PROVIDED RECORDS.
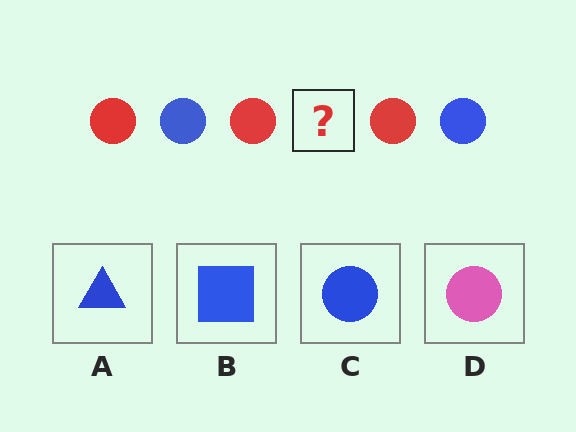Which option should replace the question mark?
Option C.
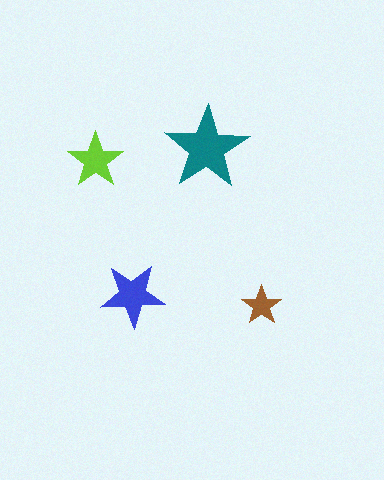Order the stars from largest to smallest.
the teal one, the blue one, the lime one, the brown one.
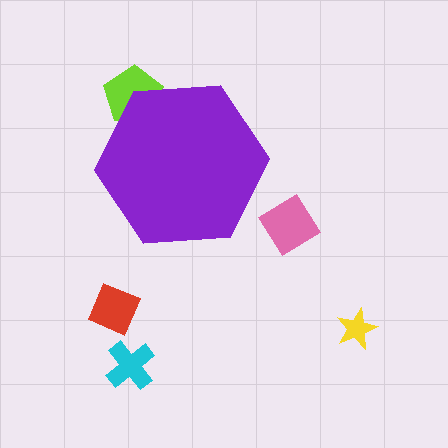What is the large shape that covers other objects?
A purple hexagon.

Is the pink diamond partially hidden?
No, the pink diamond is fully visible.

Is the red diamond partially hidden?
No, the red diamond is fully visible.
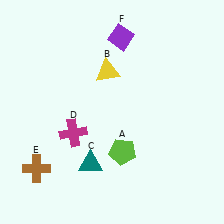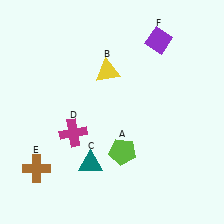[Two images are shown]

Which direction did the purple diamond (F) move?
The purple diamond (F) moved right.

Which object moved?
The purple diamond (F) moved right.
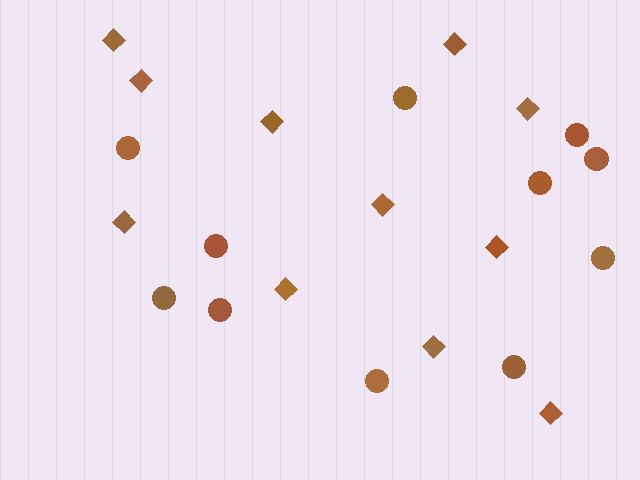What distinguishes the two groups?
There are 2 groups: one group of circles (11) and one group of diamonds (11).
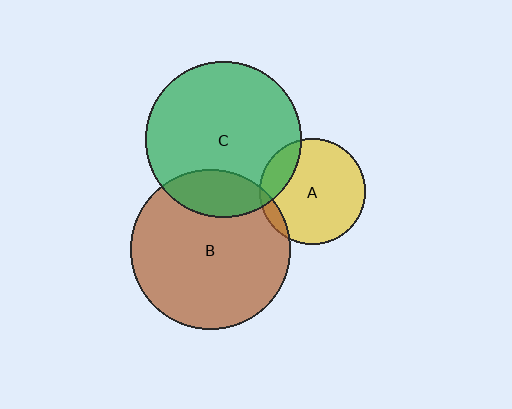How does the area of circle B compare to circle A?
Approximately 2.3 times.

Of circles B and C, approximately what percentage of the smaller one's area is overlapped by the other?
Approximately 20%.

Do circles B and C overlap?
Yes.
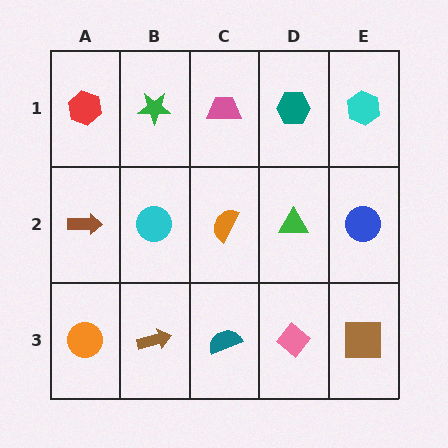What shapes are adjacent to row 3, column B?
A cyan circle (row 2, column B), an orange circle (row 3, column A), a teal semicircle (row 3, column C).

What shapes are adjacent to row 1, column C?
An orange semicircle (row 2, column C), a green star (row 1, column B), a teal hexagon (row 1, column D).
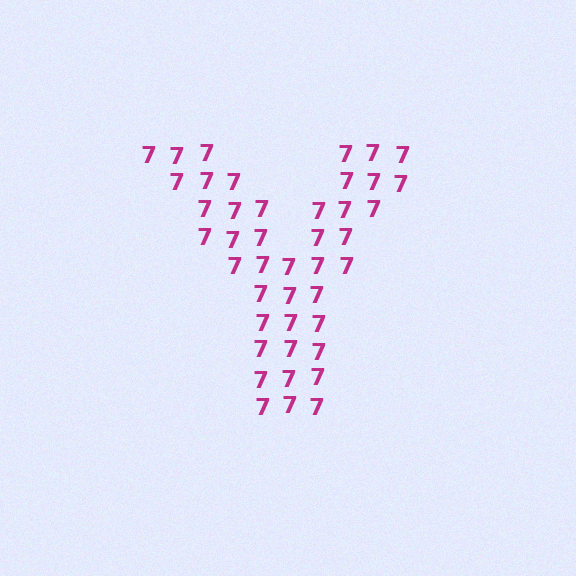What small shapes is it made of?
It is made of small digit 7's.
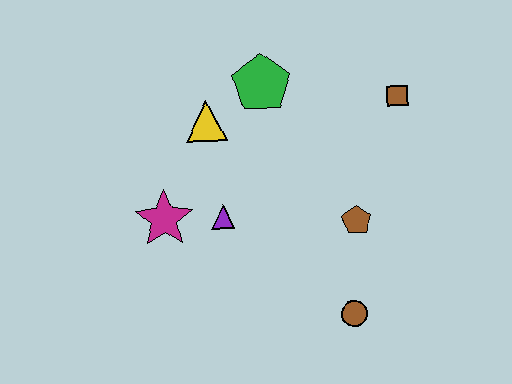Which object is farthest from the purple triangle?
The brown square is farthest from the purple triangle.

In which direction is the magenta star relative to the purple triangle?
The magenta star is to the left of the purple triangle.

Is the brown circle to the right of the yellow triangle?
Yes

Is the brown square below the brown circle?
No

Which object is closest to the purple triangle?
The magenta star is closest to the purple triangle.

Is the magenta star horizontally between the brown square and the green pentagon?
No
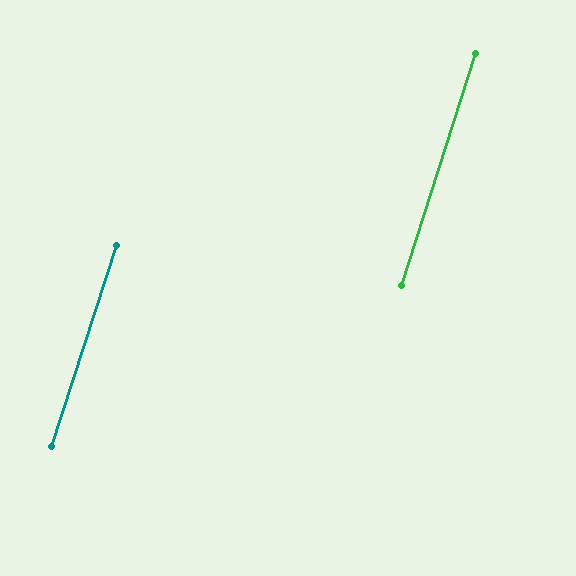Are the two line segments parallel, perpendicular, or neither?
Parallel — their directions differ by only 0.2°.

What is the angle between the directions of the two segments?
Approximately 0 degrees.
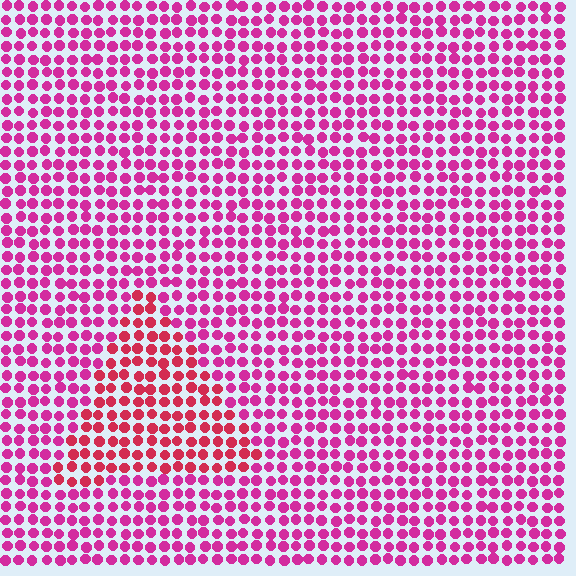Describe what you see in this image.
The image is filled with small magenta elements in a uniform arrangement. A triangle-shaped region is visible where the elements are tinted to a slightly different hue, forming a subtle color boundary.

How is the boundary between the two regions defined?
The boundary is defined purely by a slight shift in hue (about 28 degrees). Spacing, size, and orientation are identical on both sides.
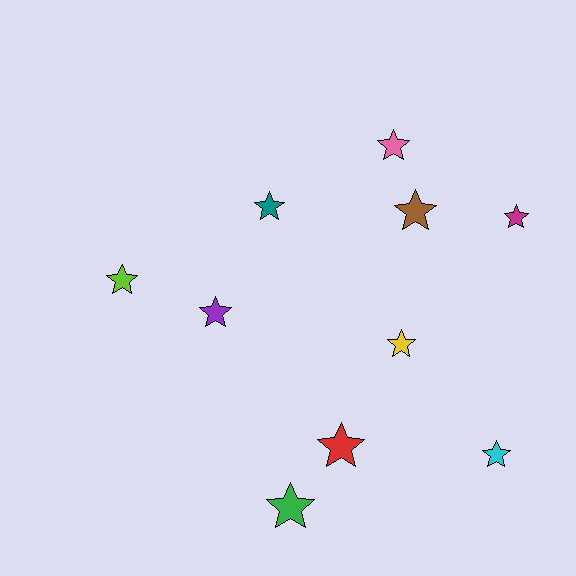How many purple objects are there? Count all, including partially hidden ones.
There is 1 purple object.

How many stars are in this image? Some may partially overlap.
There are 10 stars.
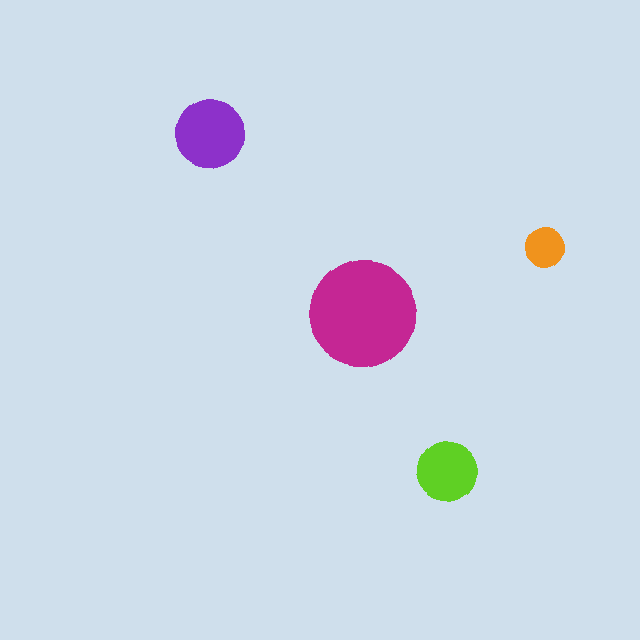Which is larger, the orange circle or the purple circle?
The purple one.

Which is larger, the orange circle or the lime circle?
The lime one.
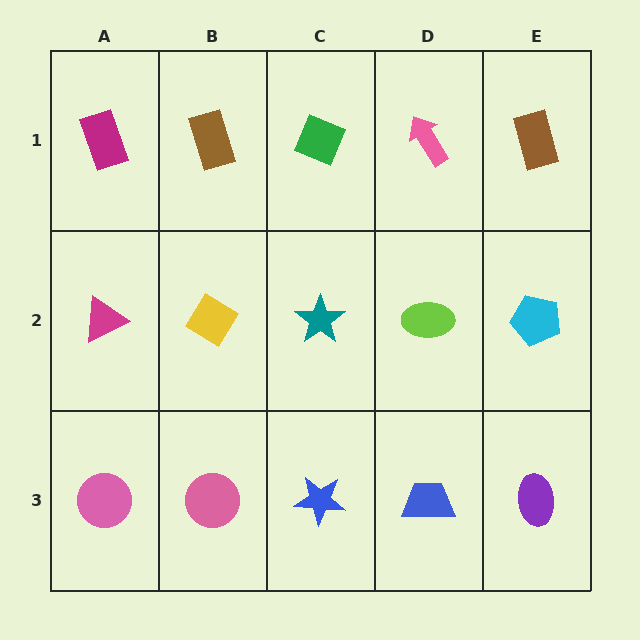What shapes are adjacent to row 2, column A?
A magenta rectangle (row 1, column A), a pink circle (row 3, column A), a yellow diamond (row 2, column B).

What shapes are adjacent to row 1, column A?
A magenta triangle (row 2, column A), a brown rectangle (row 1, column B).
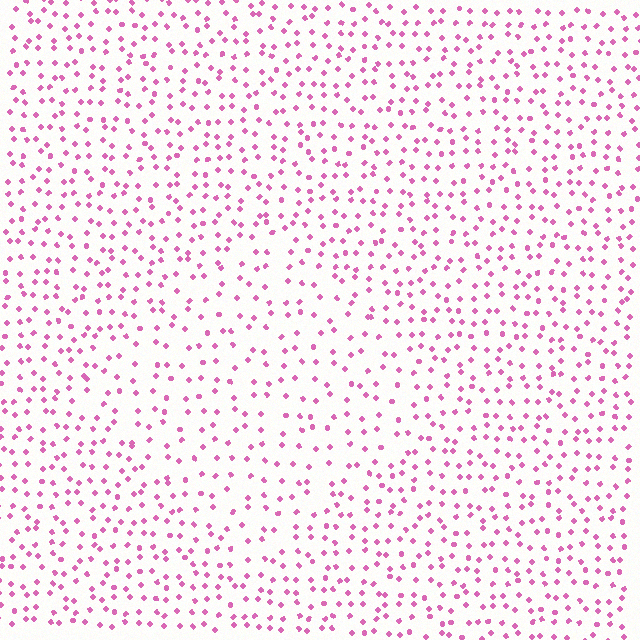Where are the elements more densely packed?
The elements are more densely packed outside the diamond boundary.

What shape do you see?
I see a diamond.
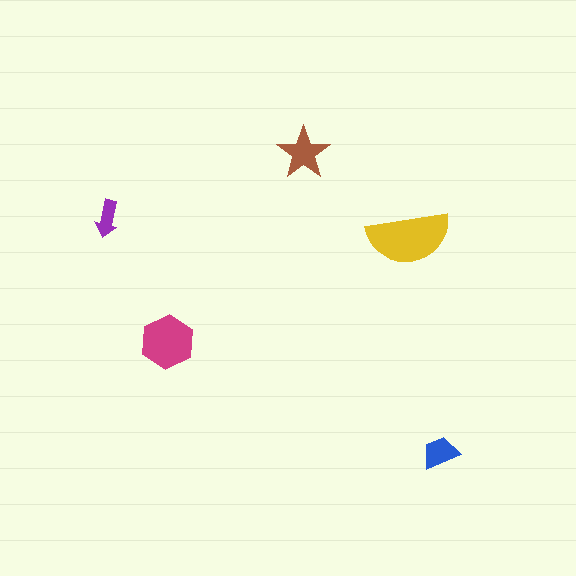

WHAT TO DO. Copy out each line exactly, without the pictures.

RESULT.
Which option should replace the question mark?
Option C.
Order the stars from largest to smallest.
the teal one, the blue one, the lime one, the brown one.
What is the large shape that covers other objects?
A purple hexagon.

Is the pink diamond partially hidden?
No, the pink diamond is fully visible.

Is the red diamond partially hidden?
No, the red diamond is fully visible.
[Two images are shown]

Which direction did the purple diamond (F) move?
The purple diamond (F) moved right.

Which object moved?
The purple diamond (F) moved right.
What distinguishes the two groups?
There are 2 groups: one group of circles (11) and one group of diamonds (11).
How does the area of circle B compare to circle A?
Approximately 2.3 times.

Of circles B and C, approximately what percentage of the smaller one's area is overlapped by the other?
Approximately 20%.

Do circles B and C overlap?
Yes.
What shapes are adjacent to row 3, column B?
A cyan circle (row 2, column B), an orange circle (row 3, column A), a teal semicircle (row 3, column C).

What shapes are adjacent to row 1, column C?
An orange semicircle (row 2, column C), a green star (row 1, column B), a teal hexagon (row 1, column D).
What small shapes is it made of?
It is made of small digit 7's.
Which object is farthest from the purple triangle?
The brown square is farthest from the purple triangle.

In which direction is the magenta star relative to the purple triangle?
The magenta star is to the left of the purple triangle.

Is the brown circle to the right of the yellow triangle?
Yes

Is the brown square below the brown circle?
No

Which object is closest to the purple triangle?
The magenta star is closest to the purple triangle.

Is the magenta star horizontally between the brown square and the green pentagon?
No
Are the two line segments parallel, perpendicular, or neither?
Parallel — their directions differ by only 0.2°.

What is the angle between the directions of the two segments?
Approximately 0 degrees.
Describe what you see in this image.
The image is filled with small magenta elements in a uniform arrangement. A triangle-shaped region is visible where the elements are tinted to a slightly different hue, forming a subtle color boundary.

How is the boundary between the two regions defined?
The boundary is defined purely by a slight shift in hue (about 28 degrees). Spacing, size, and orientation are identical on both sides.
How many purple objects are there? Count all, including partially hidden ones.
There is 1 purple object.

How many stars are in this image? Some may partially overlap.
There are 10 stars.
Which is larger, the orange circle or the purple circle?
The purple one.

Which is larger, the orange circle or the lime circle?
The lime one.
What shapes are adjacent to row 2, column A?
A magenta rectangle (row 1, column A), a pink circle (row 3, column A), a yellow diamond (row 2, column B).

What shapes are adjacent to row 1, column A?
A magenta triangle (row 2, column A), a brown rectangle (row 1, column B).
Where are the elements more densely packed?
The elements are more densely packed outside the diamond boundary.

What shape do you see?
I see a diamond.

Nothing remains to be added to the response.